◆ **WHAT TO PRODUCE**
Quote, exactly, the line holding "How many objects are in this image?" and all lines after it to the end of the records below. Exclude pictures.

(begin)

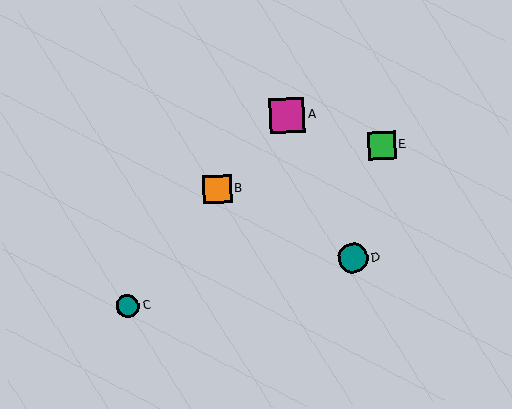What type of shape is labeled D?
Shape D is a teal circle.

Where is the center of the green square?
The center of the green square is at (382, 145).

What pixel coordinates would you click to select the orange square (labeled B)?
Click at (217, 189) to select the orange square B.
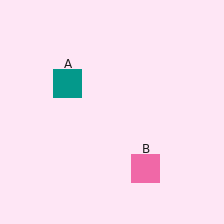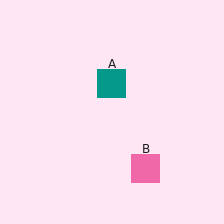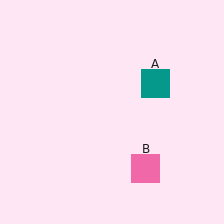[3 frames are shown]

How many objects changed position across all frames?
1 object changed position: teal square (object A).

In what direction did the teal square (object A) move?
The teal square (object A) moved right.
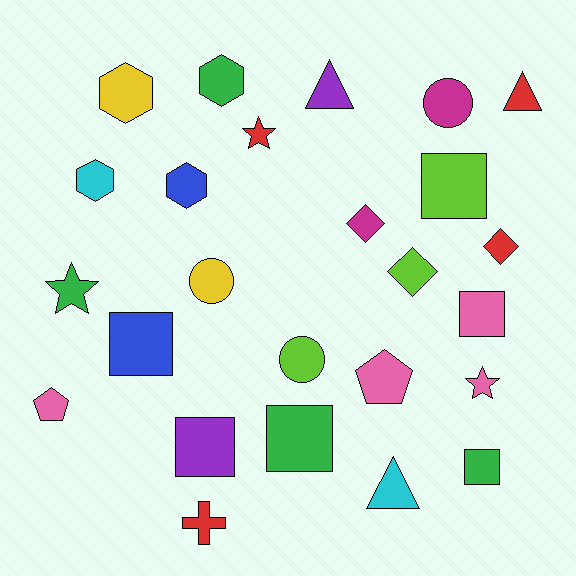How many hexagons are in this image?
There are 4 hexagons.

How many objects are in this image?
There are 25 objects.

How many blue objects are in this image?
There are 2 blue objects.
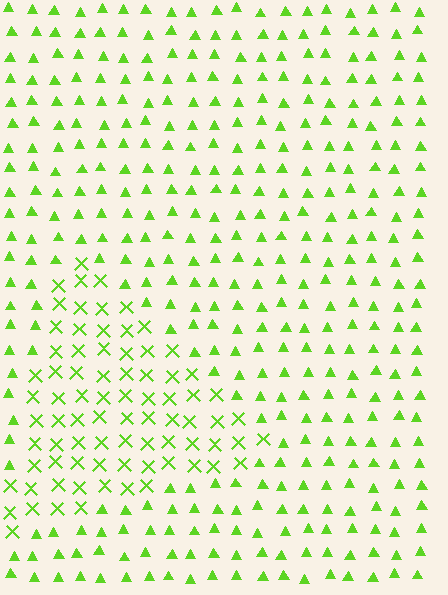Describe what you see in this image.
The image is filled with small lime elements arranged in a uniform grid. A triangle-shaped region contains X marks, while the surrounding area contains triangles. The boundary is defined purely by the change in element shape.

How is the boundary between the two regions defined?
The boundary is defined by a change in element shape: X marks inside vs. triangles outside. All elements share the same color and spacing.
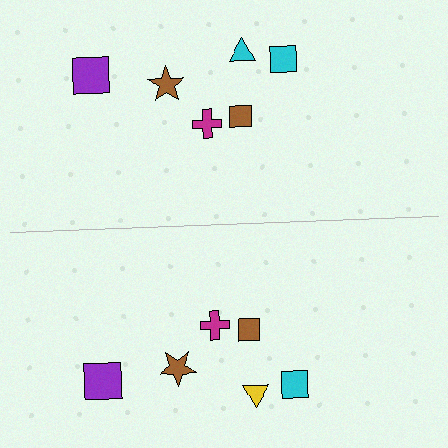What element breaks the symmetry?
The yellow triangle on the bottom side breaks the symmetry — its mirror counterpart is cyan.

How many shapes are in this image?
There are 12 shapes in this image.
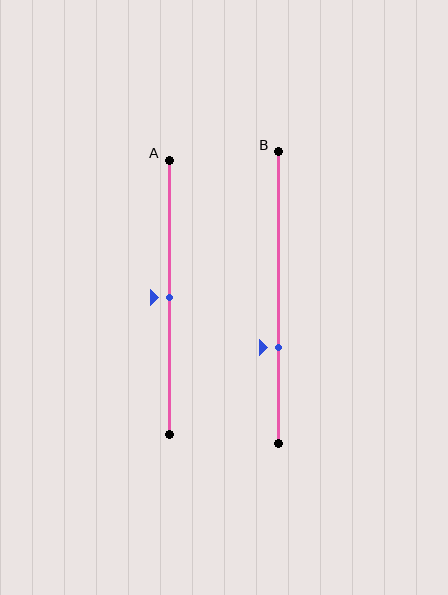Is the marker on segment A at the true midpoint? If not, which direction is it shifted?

(end)

◆ **TASK SOLUTION**
How many objects are in this image?
There are 25 objects.

How many blue objects are in this image?
There are 2 blue objects.
Describe what you see in this image.
The image is filled with small lime elements arranged in a uniform grid. A triangle-shaped region contains X marks, while the surrounding area contains triangles. The boundary is defined purely by the change in element shape.

How is the boundary between the two regions defined?
The boundary is defined by a change in element shape: X marks inside vs. triangles outside. All elements share the same color and spacing.
What element breaks the symmetry?
The yellow triangle on the bottom side breaks the symmetry — its mirror counterpart is cyan.

How many shapes are in this image?
There are 12 shapes in this image.
Is the marker on segment A at the true midpoint? If not, which direction is it shifted?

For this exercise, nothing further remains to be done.